◆ Activity: Could you set down every entry exactly as it stands, without the images?

▼

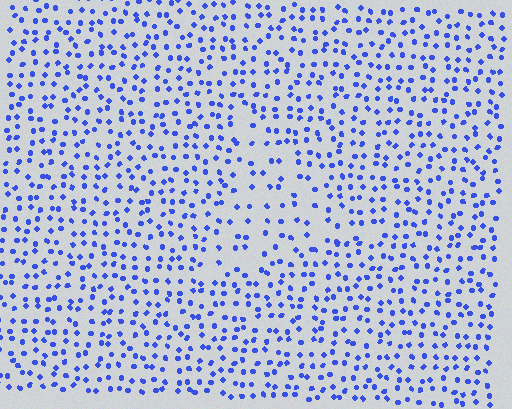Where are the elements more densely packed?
The elements are more densely packed outside the triangle boundary.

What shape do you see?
I see a triangle.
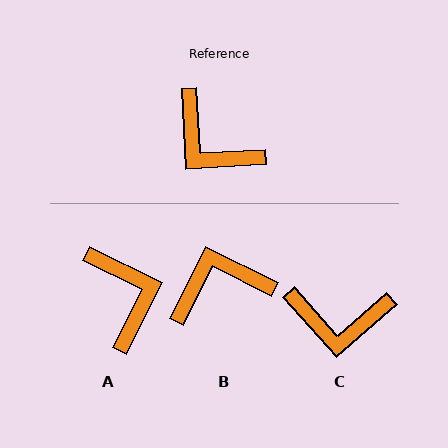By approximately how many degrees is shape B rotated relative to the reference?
Approximately 119 degrees clockwise.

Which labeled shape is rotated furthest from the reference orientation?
A, about 151 degrees away.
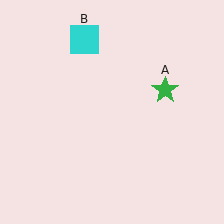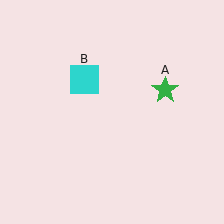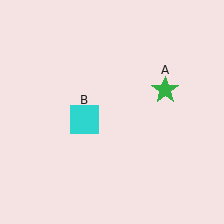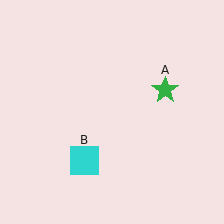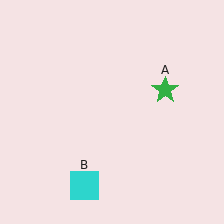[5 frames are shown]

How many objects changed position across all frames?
1 object changed position: cyan square (object B).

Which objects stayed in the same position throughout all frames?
Green star (object A) remained stationary.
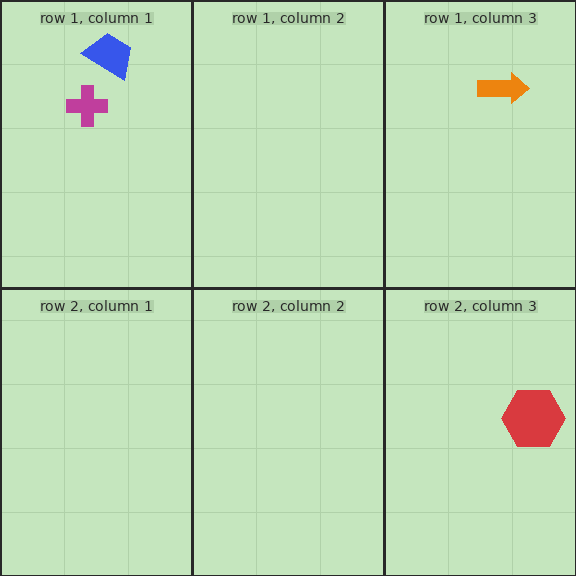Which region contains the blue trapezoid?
The row 1, column 1 region.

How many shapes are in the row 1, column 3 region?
1.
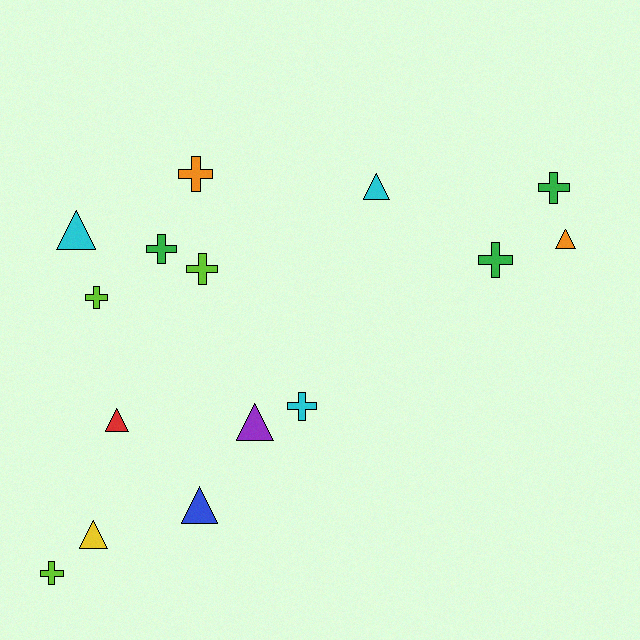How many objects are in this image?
There are 15 objects.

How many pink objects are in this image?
There are no pink objects.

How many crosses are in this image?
There are 8 crosses.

▲

◆ The completed task:
Where are the elements more densely packed?
The elements are more densely packed outside the triangle boundary.

What shape do you see?
I see a triangle.
By approximately how many degrees is shape B rotated relative to the reference?
Approximately 119 degrees clockwise.

Which labeled shape is rotated furthest from the reference orientation?
A, about 151 degrees away.
[5 frames are shown]

How many objects changed position across all frames?
1 object changed position: cyan square (object B).

Which objects stayed in the same position throughout all frames?
Green star (object A) remained stationary.
Which region contains the blue trapezoid?
The row 1, column 1 region.

How many shapes are in the row 1, column 3 region?
1.
How many objects are in this image?
There are 15 objects.

How many pink objects are in this image?
There are no pink objects.

How many crosses are in this image?
There are 8 crosses.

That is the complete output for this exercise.